• [Task]:
Leave out the pictures and reproduce all of the data exactly.

• [Data in this exercise]:
● ● ●

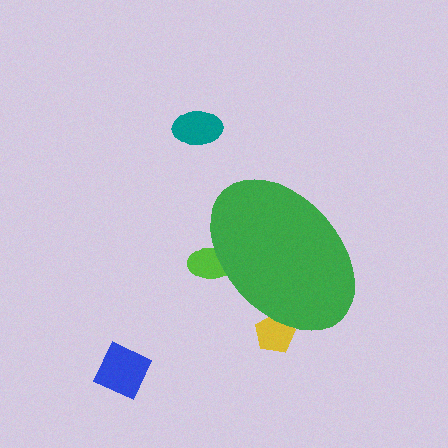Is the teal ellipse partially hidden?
No, the teal ellipse is fully visible.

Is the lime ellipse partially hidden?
Yes, the lime ellipse is partially hidden behind the green ellipse.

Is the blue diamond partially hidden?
No, the blue diamond is fully visible.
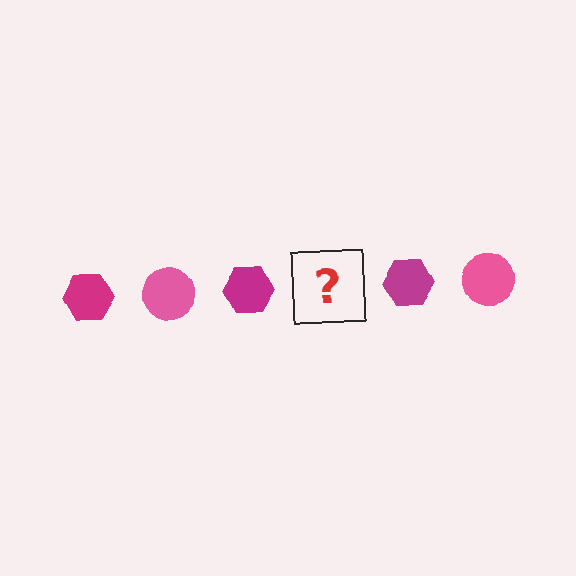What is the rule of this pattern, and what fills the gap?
The rule is that the pattern alternates between magenta hexagon and pink circle. The gap should be filled with a pink circle.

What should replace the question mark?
The question mark should be replaced with a pink circle.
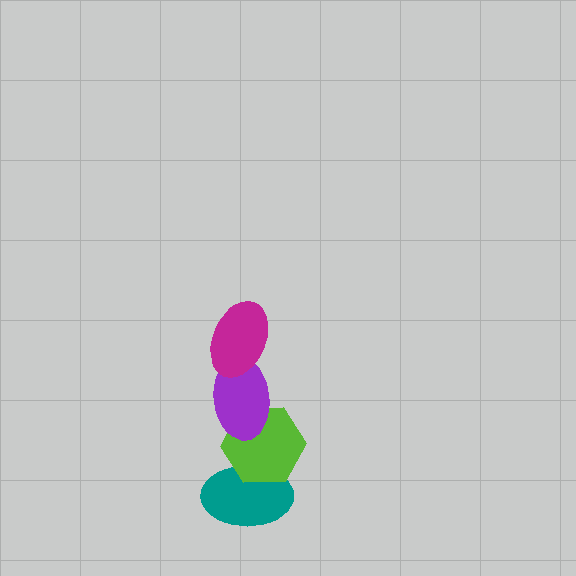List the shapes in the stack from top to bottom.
From top to bottom: the magenta ellipse, the purple ellipse, the lime hexagon, the teal ellipse.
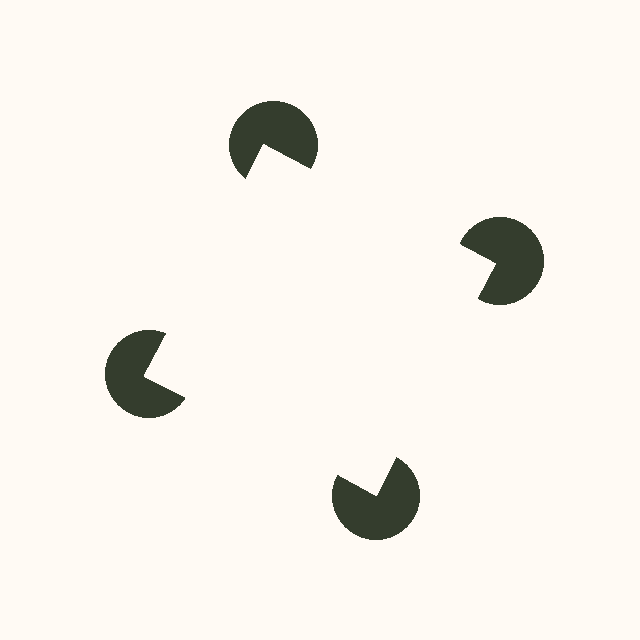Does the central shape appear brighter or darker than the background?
It typically appears slightly brighter than the background, even though no actual brightness change is drawn.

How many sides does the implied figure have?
4 sides.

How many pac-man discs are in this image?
There are 4 — one at each vertex of the illusory square.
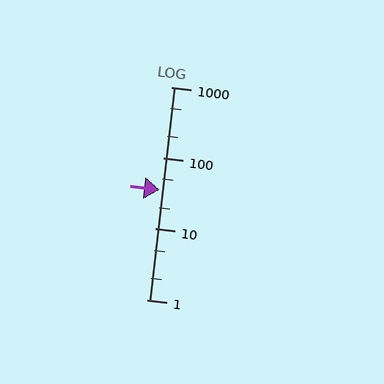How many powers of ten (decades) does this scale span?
The scale spans 3 decades, from 1 to 1000.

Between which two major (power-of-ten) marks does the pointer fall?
The pointer is between 10 and 100.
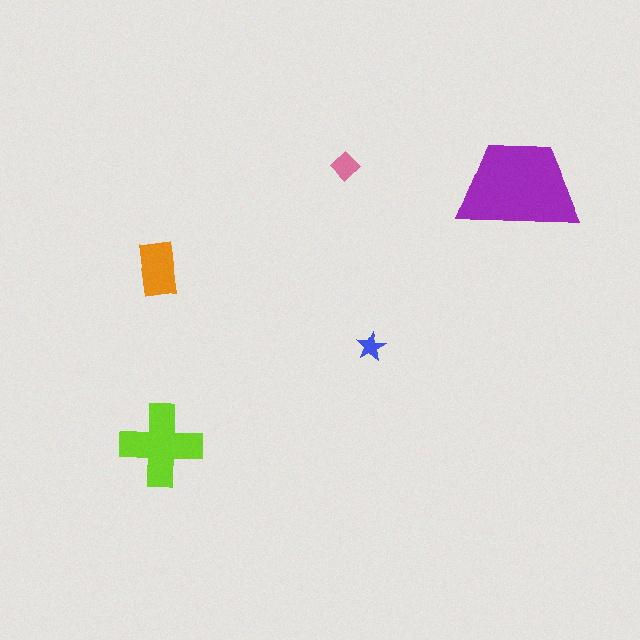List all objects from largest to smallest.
The purple trapezoid, the lime cross, the orange rectangle, the pink diamond, the blue star.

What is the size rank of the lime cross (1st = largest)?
2nd.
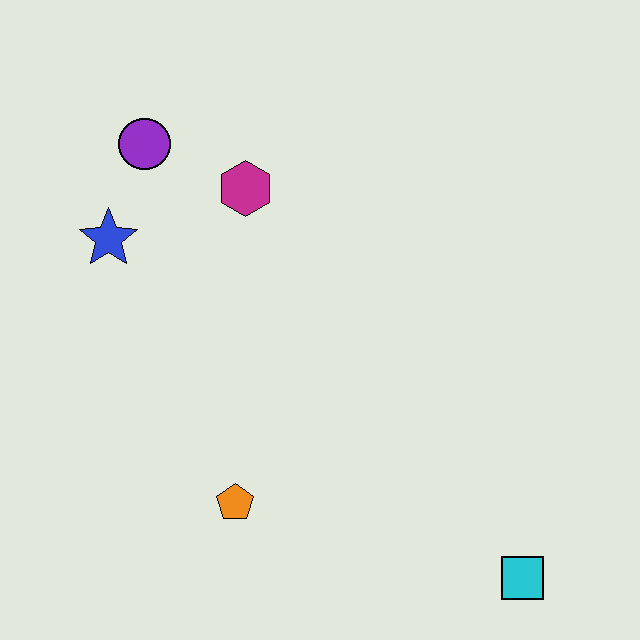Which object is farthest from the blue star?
The cyan square is farthest from the blue star.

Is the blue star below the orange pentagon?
No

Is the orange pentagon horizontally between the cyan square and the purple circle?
Yes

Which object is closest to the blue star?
The purple circle is closest to the blue star.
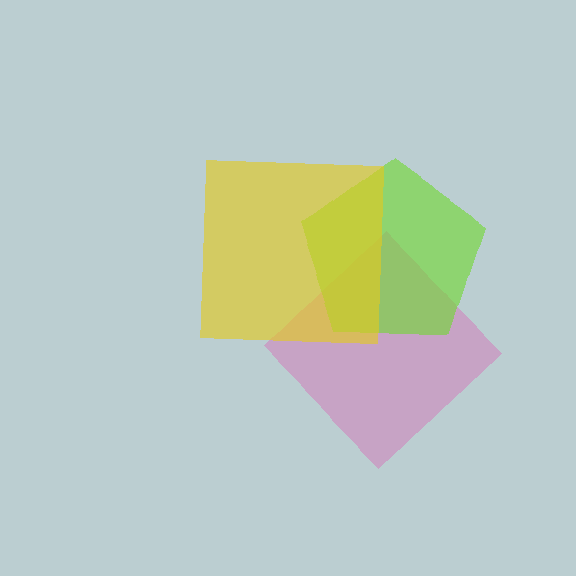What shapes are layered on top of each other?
The layered shapes are: a pink diamond, a lime pentagon, a yellow square.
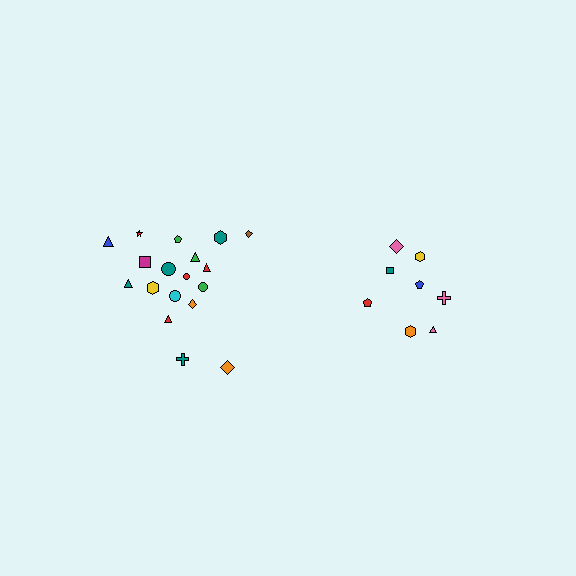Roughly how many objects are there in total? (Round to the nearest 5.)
Roughly 25 objects in total.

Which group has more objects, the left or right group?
The left group.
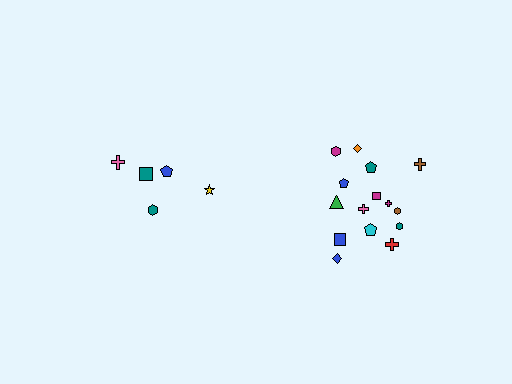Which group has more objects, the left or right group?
The right group.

● ● ●

• [Worked solution]:
Is the teal ellipse partially hidden?
No, the teal ellipse is fully visible.

Is the lime ellipse partially hidden?
Yes, the lime ellipse is partially hidden behind the green ellipse.

Is the blue diamond partially hidden?
No, the blue diamond is fully visible.
What is the rule of this pattern, and what fills the gap?
The rule is that the pattern alternates between magenta hexagon and pink circle. The gap should be filled with a pink circle.

What should replace the question mark?
The question mark should be replaced with a pink circle.
List the shapes in the stack from top to bottom.
From top to bottom: the magenta ellipse, the purple ellipse, the lime hexagon, the teal ellipse.
Does the central shape appear brighter or darker than the background?
It typically appears slightly brighter than the background, even though no actual brightness change is drawn.

How many sides does the implied figure have?
4 sides.

How many pac-man discs are in this image?
There are 4 — one at each vertex of the illusory square.
How many powers of ten (decades) does this scale span?
The scale spans 3 decades, from 1 to 1000.

Between which two major (power-of-ten) marks does the pointer fall?
The pointer is between 10 and 100.
List all objects from largest to smallest.
The purple trapezoid, the lime cross, the orange rectangle, the pink diamond, the blue star.

What is the size rank of the lime cross (1st = largest)?
2nd.
Which object is farthest from the blue star?
The cyan square is farthest from the blue star.

Is the blue star below the orange pentagon?
No

Is the orange pentagon horizontally between the cyan square and the purple circle?
Yes

Which object is closest to the blue star?
The purple circle is closest to the blue star.
What shapes are layered on top of each other?
The layered shapes are: a pink diamond, a lime pentagon, a yellow square.
Roughly how many objects are there in total? (Round to the nearest 5.)
Roughly 25 objects in total.

Which group has more objects, the left or right group?
The left group.
Which group has more objects, the left or right group?
The right group.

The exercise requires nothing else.